### [Exercise input]
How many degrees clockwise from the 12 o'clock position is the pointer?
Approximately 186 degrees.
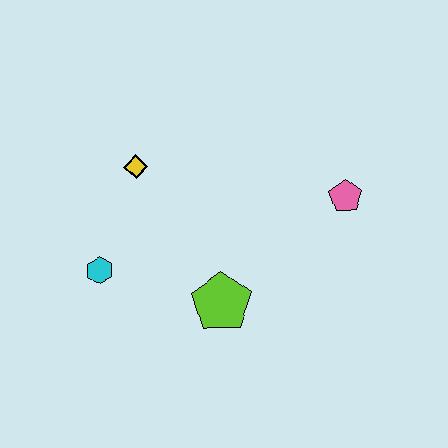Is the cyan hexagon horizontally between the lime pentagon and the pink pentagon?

...

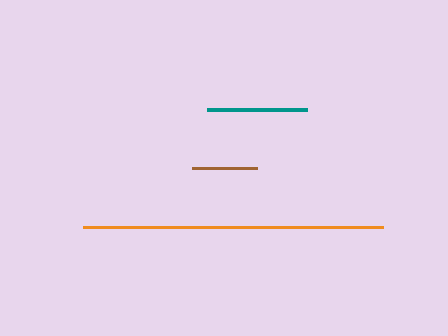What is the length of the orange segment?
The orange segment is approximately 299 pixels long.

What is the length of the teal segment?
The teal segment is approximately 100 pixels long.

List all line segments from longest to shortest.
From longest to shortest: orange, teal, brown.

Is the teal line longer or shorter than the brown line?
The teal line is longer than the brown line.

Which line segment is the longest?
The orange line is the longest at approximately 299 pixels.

---

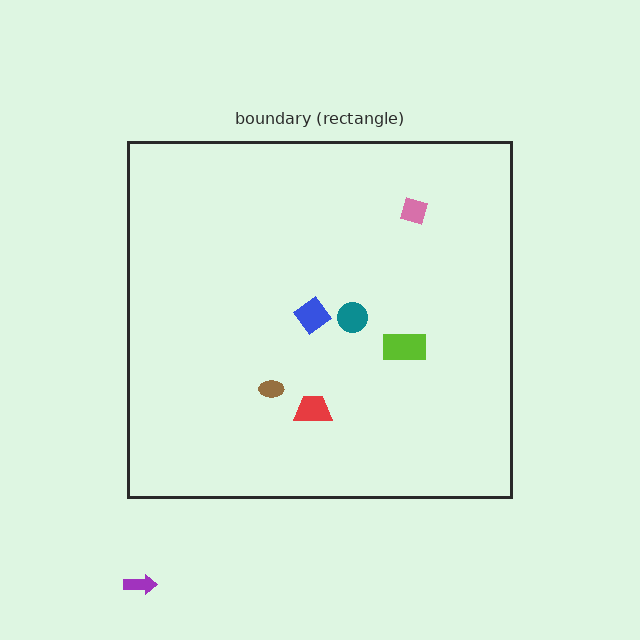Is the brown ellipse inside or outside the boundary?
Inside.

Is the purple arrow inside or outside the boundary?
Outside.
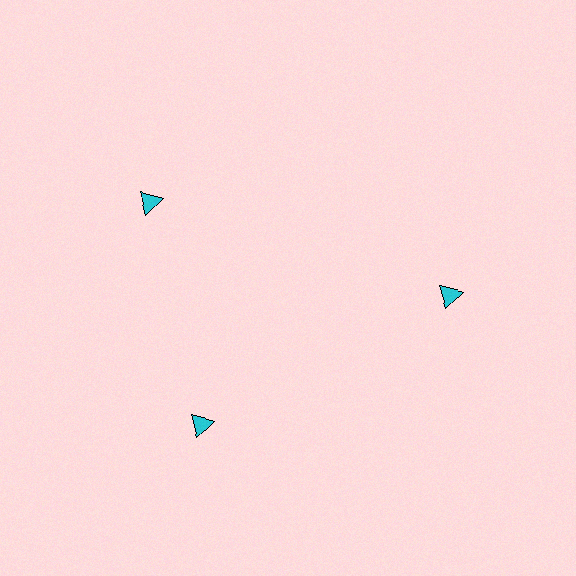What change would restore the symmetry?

### [Task to complete]
The copy should hold exactly the lines from the line with "How many degrees" to the line with "Is the cyan", both ends in, set down without any pictures and with nothing added.

### [Finished exercise]
How many degrees clockwise from the 12 o'clock position is the pointer?
Approximately 186 degrees.
Is the cyan hexagon horizontally between the lime pentagon and the pink pentagon?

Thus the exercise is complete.